### TASK DETAILS
Without the pictures, write out all the lines below exactly as they appear.

=== GIVEN RECORDS ===

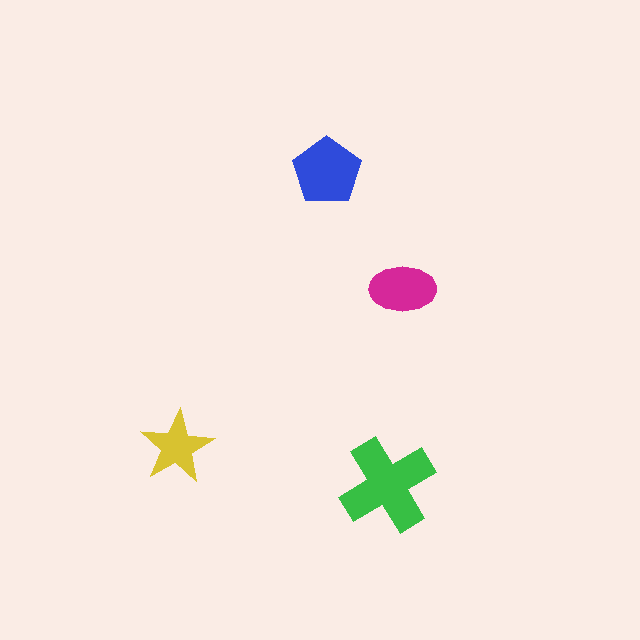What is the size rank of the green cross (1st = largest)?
1st.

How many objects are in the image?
There are 4 objects in the image.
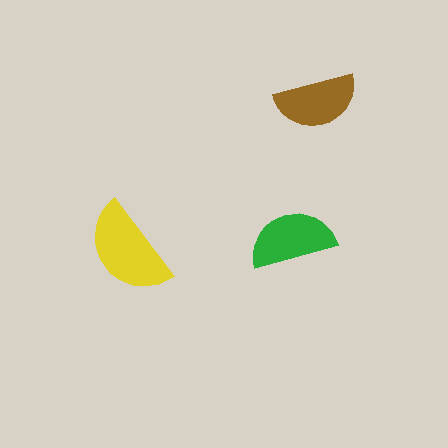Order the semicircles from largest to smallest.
the yellow one, the green one, the brown one.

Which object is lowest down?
The yellow semicircle is bottommost.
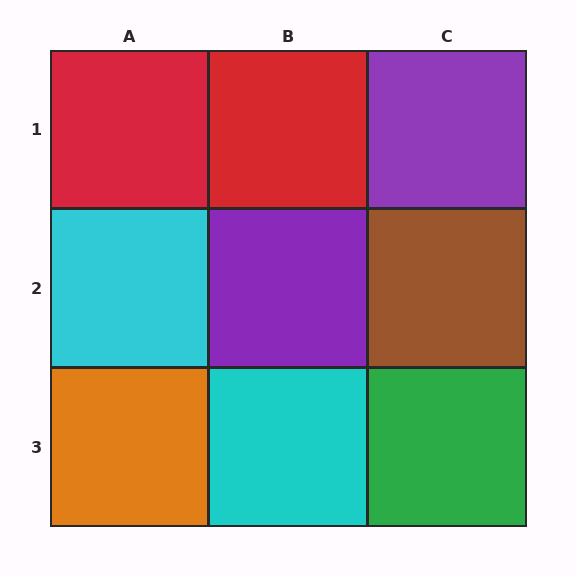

===

### EXERCISE RESPONSE
What is the size rank of the green cross (1st = largest)?
1st.

How many objects are in the image?
There are 4 objects in the image.
Order the semicircles from largest to smallest.
the yellow one, the green one, the brown one.

Which object is lowest down?
The yellow semicircle is bottommost.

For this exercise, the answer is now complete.